## Written problem
The records are set out below this line. Return exactly the lines from the one containing "How many objects are in this image?" through the last, and exclude the pictures.

## Task input
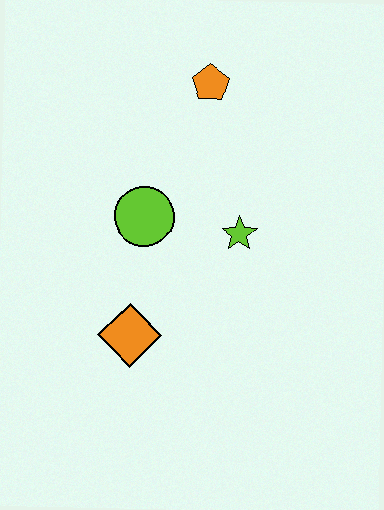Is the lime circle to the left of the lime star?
Yes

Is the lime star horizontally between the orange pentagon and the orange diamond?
No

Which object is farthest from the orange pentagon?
The orange diamond is farthest from the orange pentagon.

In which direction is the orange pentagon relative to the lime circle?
The orange pentagon is above the lime circle.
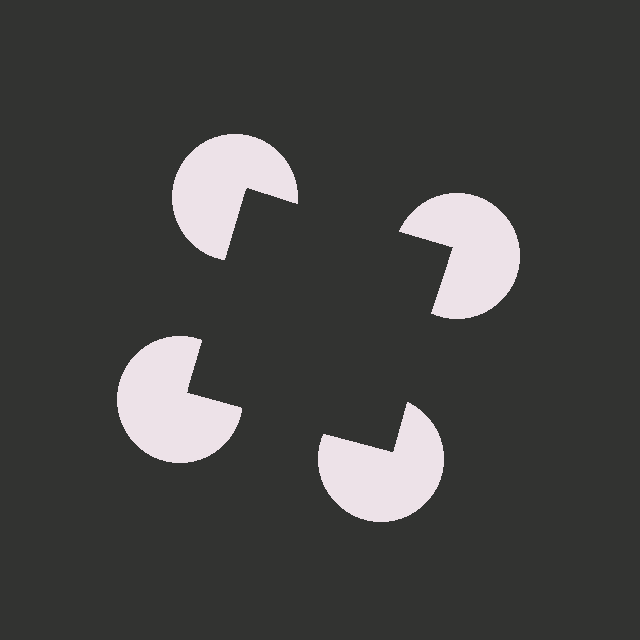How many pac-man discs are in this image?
There are 4 — one at each vertex of the illusory square.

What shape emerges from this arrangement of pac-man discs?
An illusory square — its edges are inferred from the aligned wedge cuts in the pac-man discs, not physically drawn.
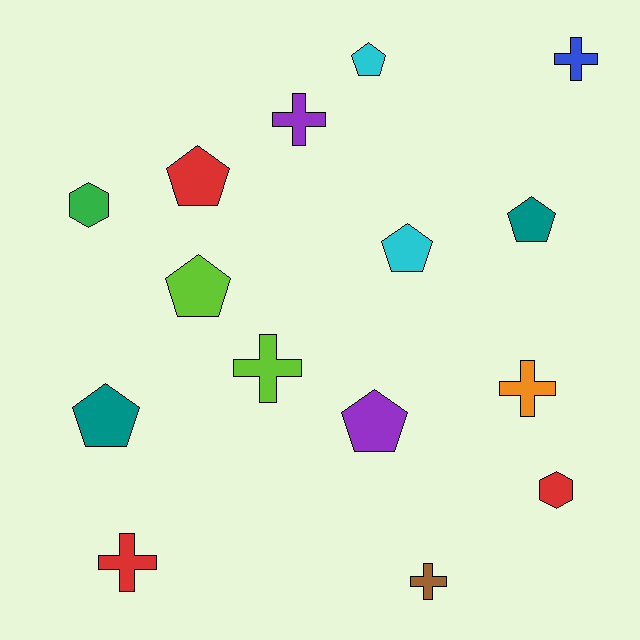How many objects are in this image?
There are 15 objects.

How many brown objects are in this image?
There is 1 brown object.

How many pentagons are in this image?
There are 7 pentagons.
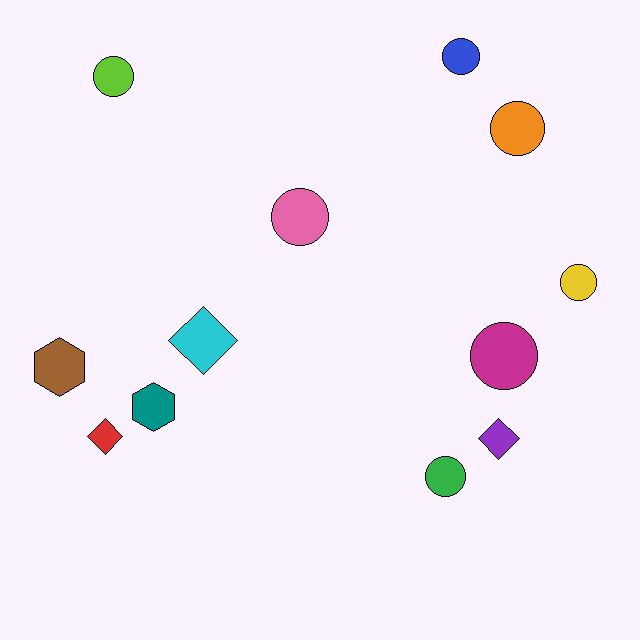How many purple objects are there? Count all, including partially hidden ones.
There is 1 purple object.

## Exercise output
How many objects are in this image?
There are 15 objects.

How many brown objects are in this image?
There is 1 brown object.

How many pentagons are in this image?
There are 7 pentagons.
How many purple objects are there? Count all, including partially hidden ones.
There is 1 purple object.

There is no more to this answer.